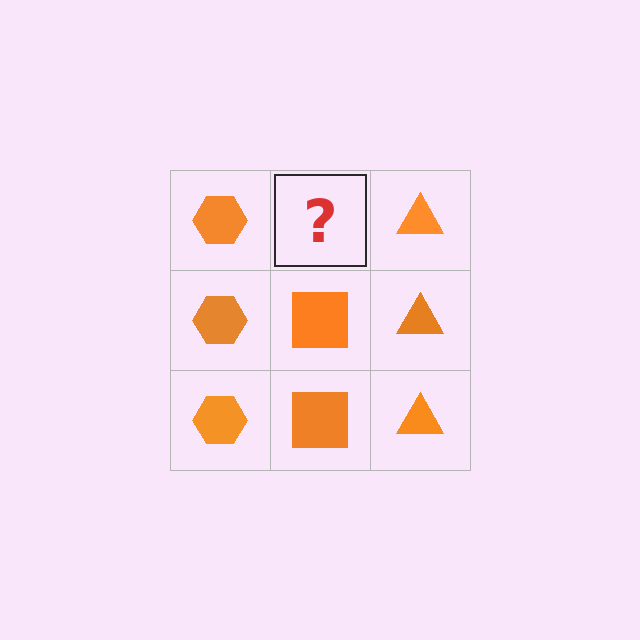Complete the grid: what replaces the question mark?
The question mark should be replaced with an orange square.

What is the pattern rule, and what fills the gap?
The rule is that each column has a consistent shape. The gap should be filled with an orange square.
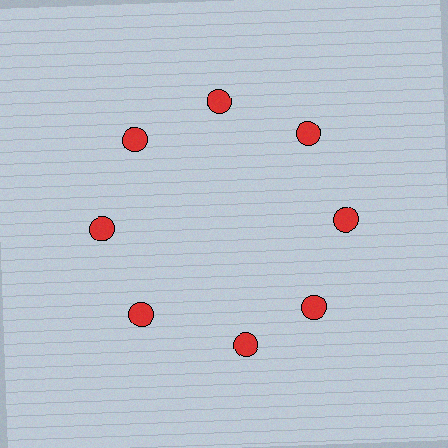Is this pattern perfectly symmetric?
No. The 8 red circles are arranged in a ring, but one element near the 6 o'clock position is rotated out of alignment along the ring, breaking the 8-fold rotational symmetry.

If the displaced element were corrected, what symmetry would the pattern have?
It would have 8-fold rotational symmetry — the pattern would map onto itself every 45 degrees.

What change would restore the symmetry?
The symmetry would be restored by rotating it back into even spacing with its neighbors so that all 8 circles sit at equal angles and equal distance from the center.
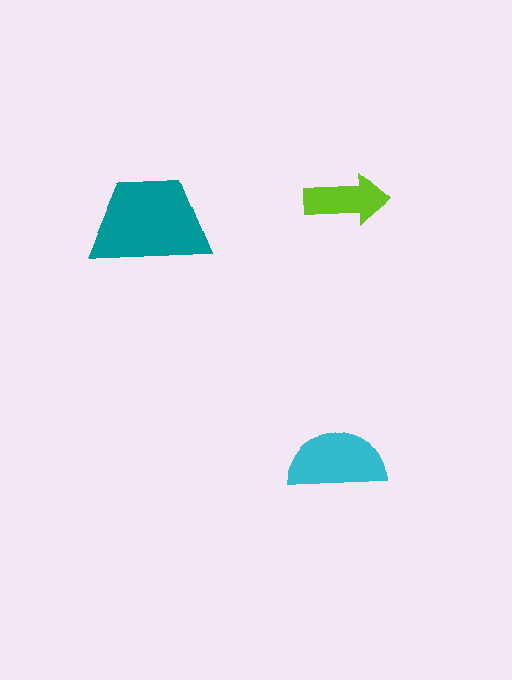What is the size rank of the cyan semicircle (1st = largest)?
2nd.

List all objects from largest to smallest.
The teal trapezoid, the cyan semicircle, the lime arrow.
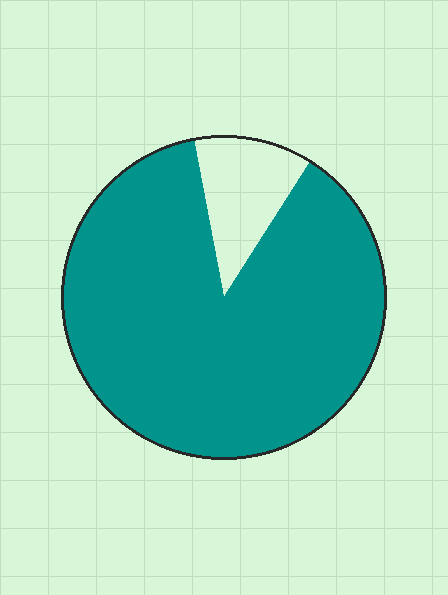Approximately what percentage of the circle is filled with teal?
Approximately 90%.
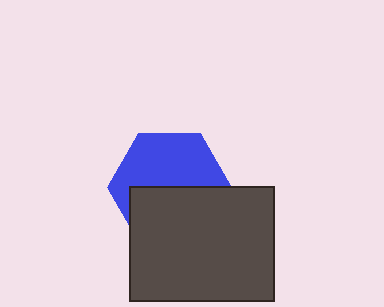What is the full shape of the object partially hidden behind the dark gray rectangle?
The partially hidden object is a blue hexagon.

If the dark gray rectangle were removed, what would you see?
You would see the complete blue hexagon.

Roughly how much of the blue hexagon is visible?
About half of it is visible (roughly 52%).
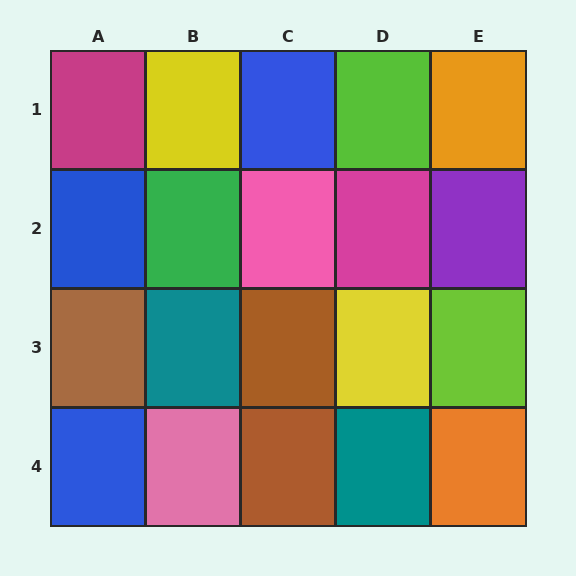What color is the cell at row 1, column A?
Magenta.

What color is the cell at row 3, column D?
Yellow.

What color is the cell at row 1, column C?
Blue.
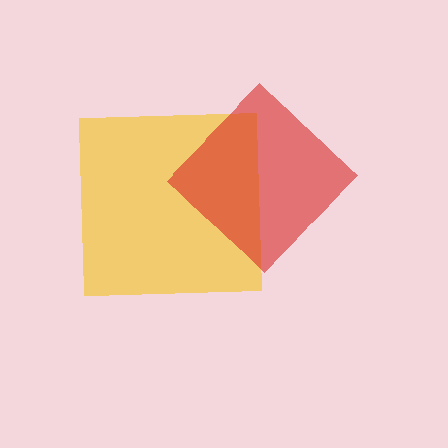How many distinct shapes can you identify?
There are 2 distinct shapes: a yellow square, a red diamond.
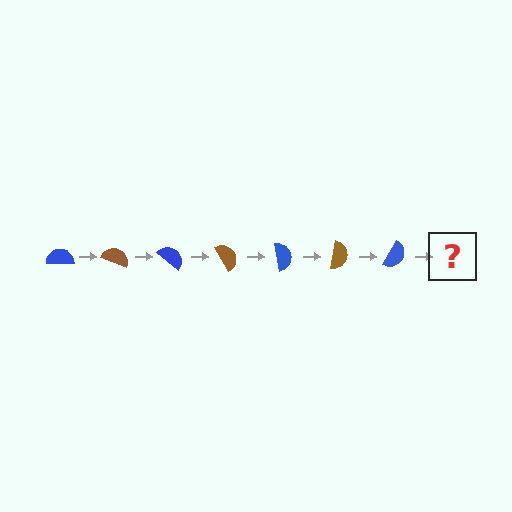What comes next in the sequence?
The next element should be a brown semicircle, rotated 140 degrees clockwise from the start.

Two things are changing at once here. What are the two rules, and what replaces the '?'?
The two rules are that it rotates 20 degrees clockwise each step and the color cycles through blue and brown. The '?' should be a brown semicircle, rotated 140 degrees clockwise from the start.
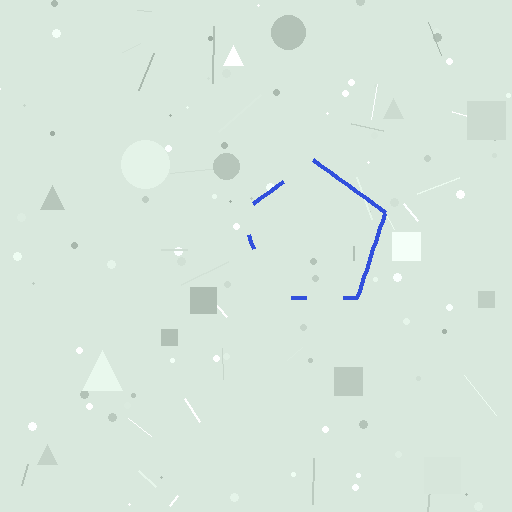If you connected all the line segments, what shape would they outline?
They would outline a pentagon.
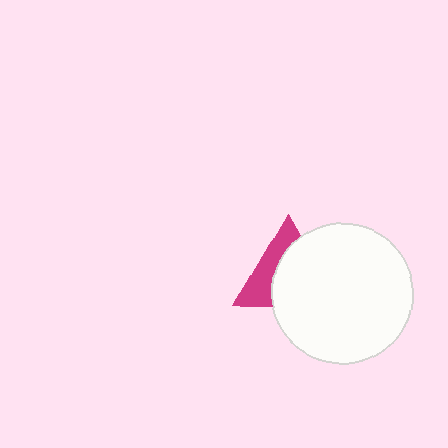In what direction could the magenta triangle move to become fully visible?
The magenta triangle could move left. That would shift it out from behind the white circle entirely.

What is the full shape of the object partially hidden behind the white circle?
The partially hidden object is a magenta triangle.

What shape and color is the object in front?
The object in front is a white circle.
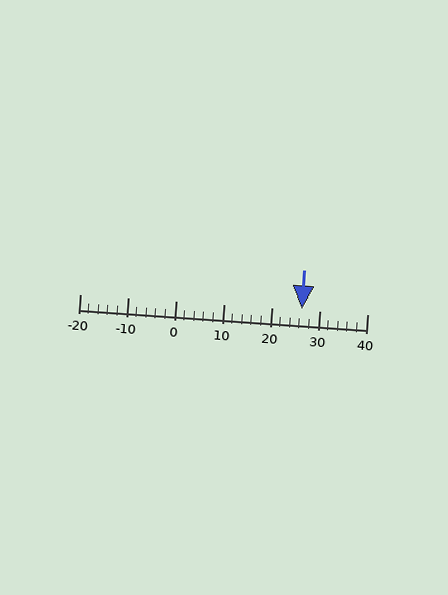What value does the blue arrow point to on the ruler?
The blue arrow points to approximately 26.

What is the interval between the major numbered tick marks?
The major tick marks are spaced 10 units apart.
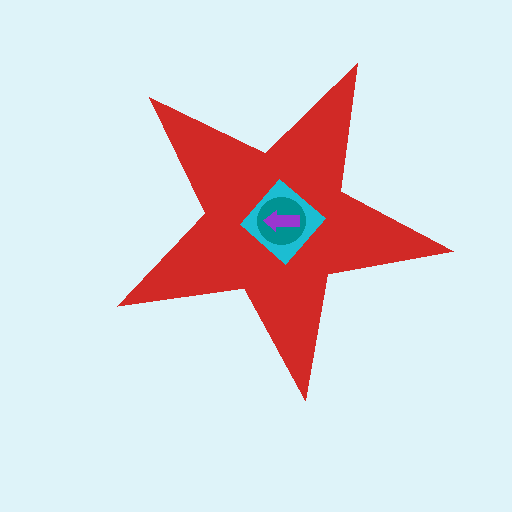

==================================================

> [WHAT YOU SHOULD DO] Make an exact copy of all the material, but keep the pictures out of it.

> [ANSWER FOR THIS EXERCISE]
Complete the grid: what replaces the question mark?
The question mark should be replaced with an orange square.

What is the pattern rule, and what fills the gap?
The rule is that each column has a consistent shape. The gap should be filled with an orange square.
Is this pattern perfectly symmetric?
No. The 8 red circles are arranged in a ring, but one element near the 6 o'clock position is rotated out of alignment along the ring, breaking the 8-fold rotational symmetry.

If the displaced element were corrected, what symmetry would the pattern have?
It would have 8-fold rotational symmetry — the pattern would map onto itself every 45 degrees.

What change would restore the symmetry?
The symmetry would be restored by rotating it back into even spacing with its neighbors so that all 8 circles sit at equal angles and equal distance from the center.
What is the size rank of the cyan semicircle (1st = largest)?
2nd.

List all objects from largest to smallest.
The teal trapezoid, the cyan semicircle, the lime arrow.
Approximately what percentage of the circle is filled with teal?
Approximately 90%.
What is the full shape of the object partially hidden behind the dark gray rectangle?
The partially hidden object is a blue hexagon.

If the dark gray rectangle were removed, what would you see?
You would see the complete blue hexagon.

Roughly how much of the blue hexagon is visible?
About half of it is visible (roughly 52%).
What color is the cell at row 1, column A?
Magenta.

What color is the cell at row 3, column D?
Yellow.

What color is the cell at row 1, column C?
Blue.
How many distinct shapes can you identify?
There are 2 distinct shapes: a yellow square, a red diamond.
What comes next in the sequence?
The next element should be a brown semicircle, rotated 140 degrees clockwise from the start.

Two things are changing at once here. What are the two rules, and what replaces the '?'?
The two rules are that it rotates 20 degrees clockwise each step and the color cycles through blue and brown. The '?' should be a brown semicircle, rotated 140 degrees clockwise from the start.
If you connected all the line segments, what shape would they outline?
They would outline a pentagon.
In what direction could the magenta triangle move to become fully visible?
The magenta triangle could move left. That would shift it out from behind the white circle entirely.

What is the full shape of the object partially hidden behind the white circle?
The partially hidden object is a magenta triangle.

What shape and color is the object in front?
The object in front is a white circle.
What value does the blue arrow point to on the ruler?
The blue arrow points to approximately 26.

What is the interval between the major numbered tick marks?
The major tick marks are spaced 10 units apart.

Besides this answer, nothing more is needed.